Your task :: Repeat the records below verbatim and include no pictures.

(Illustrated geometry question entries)
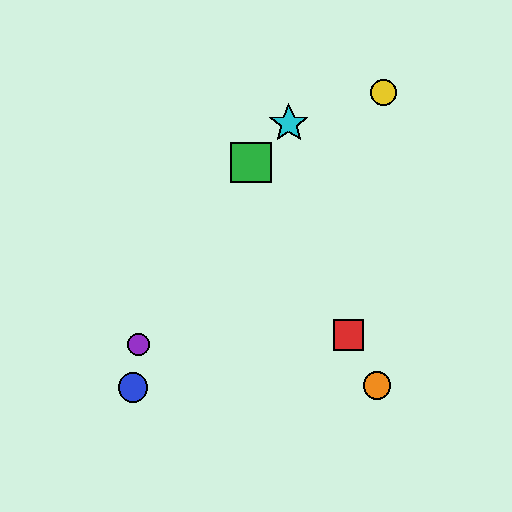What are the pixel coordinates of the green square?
The green square is at (251, 163).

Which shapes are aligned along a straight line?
The red square, the green square, the orange circle are aligned along a straight line.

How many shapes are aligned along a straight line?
3 shapes (the red square, the green square, the orange circle) are aligned along a straight line.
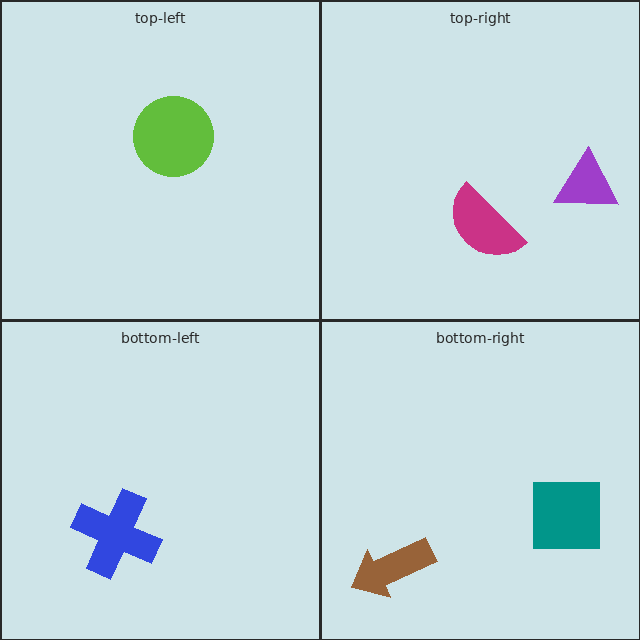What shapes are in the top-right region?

Solved exercise ::
What are the pixel coordinates of the green square?
The green square is at (251, 163).

Which shapes are aligned along a straight line?
The red square, the green square, the orange circle are aligned along a straight line.

How many shapes are aligned along a straight line?
3 shapes (the red square, the green square, the orange circle) are aligned along a straight line.
What shapes are in the top-right region?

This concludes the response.